** Begin PROVIDED DATA **

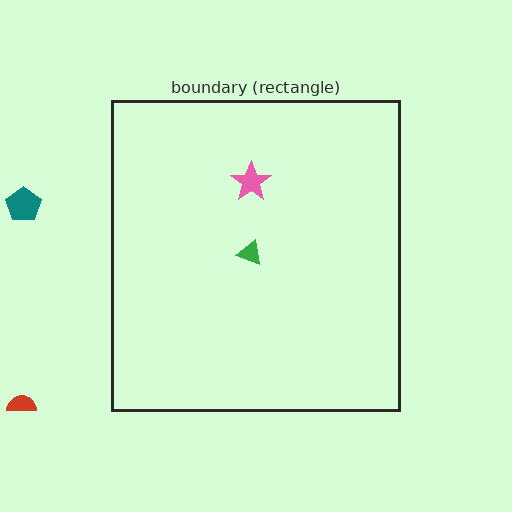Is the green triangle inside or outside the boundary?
Inside.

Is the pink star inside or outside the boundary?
Inside.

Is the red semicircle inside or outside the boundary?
Outside.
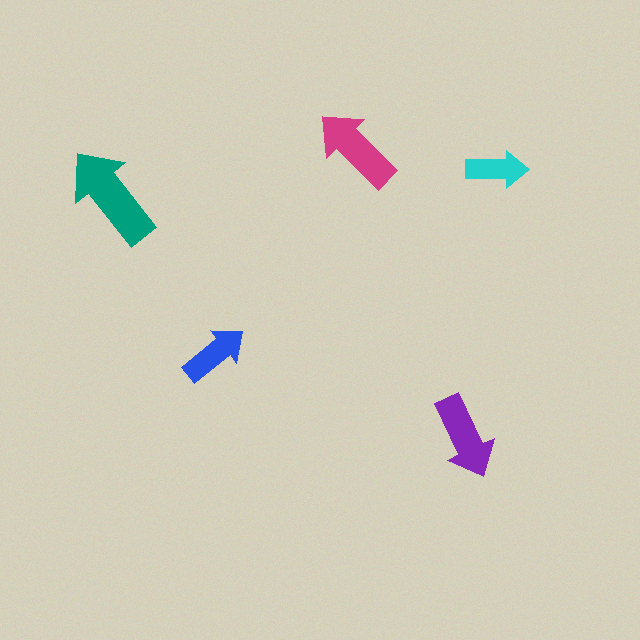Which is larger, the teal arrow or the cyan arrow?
The teal one.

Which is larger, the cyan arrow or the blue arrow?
The blue one.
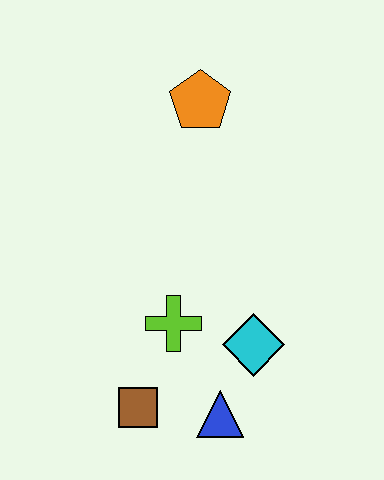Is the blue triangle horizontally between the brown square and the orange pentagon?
No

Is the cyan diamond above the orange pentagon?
No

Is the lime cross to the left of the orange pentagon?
Yes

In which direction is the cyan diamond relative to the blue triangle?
The cyan diamond is above the blue triangle.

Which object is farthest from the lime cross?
The orange pentagon is farthest from the lime cross.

** End PROVIDED DATA **

--- PROBLEM STATEMENT ---
Give back exactly the lines from the line holding "In which direction" through the last line of the listing, including both.

--- EXPECTED ANSWER ---
In which direction is the cyan diamond relative to the blue triangle?
The cyan diamond is above the blue triangle.

Which object is farthest from the lime cross?
The orange pentagon is farthest from the lime cross.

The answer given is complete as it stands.